## Task to complete
Would you please transcribe the listing exactly, with no images?

++++ Data

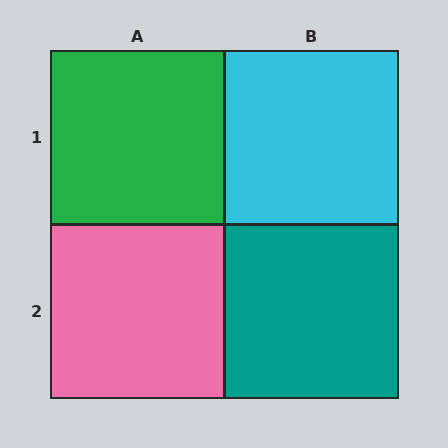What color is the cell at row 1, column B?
Cyan.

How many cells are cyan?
1 cell is cyan.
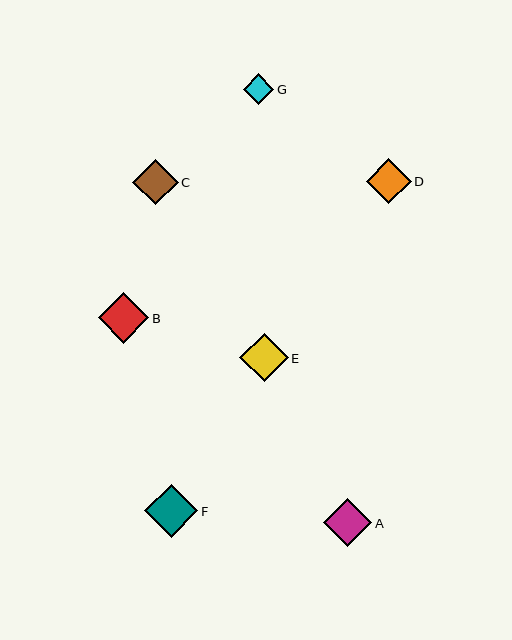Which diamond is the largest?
Diamond F is the largest with a size of approximately 54 pixels.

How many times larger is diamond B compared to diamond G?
Diamond B is approximately 1.6 times the size of diamond G.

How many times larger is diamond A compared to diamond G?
Diamond A is approximately 1.6 times the size of diamond G.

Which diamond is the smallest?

++++++++

## Answer for the task
What color is the cell at row 1, column B?
Cyan.

How many cells are cyan?
1 cell is cyan.
Which diamond is the largest?
Diamond F is the largest with a size of approximately 54 pixels.

How many times larger is diamond B compared to diamond G?
Diamond B is approximately 1.6 times the size of diamond G.

How many times larger is diamond A compared to diamond G?
Diamond A is approximately 1.6 times the size of diamond G.

Which diamond is the smallest?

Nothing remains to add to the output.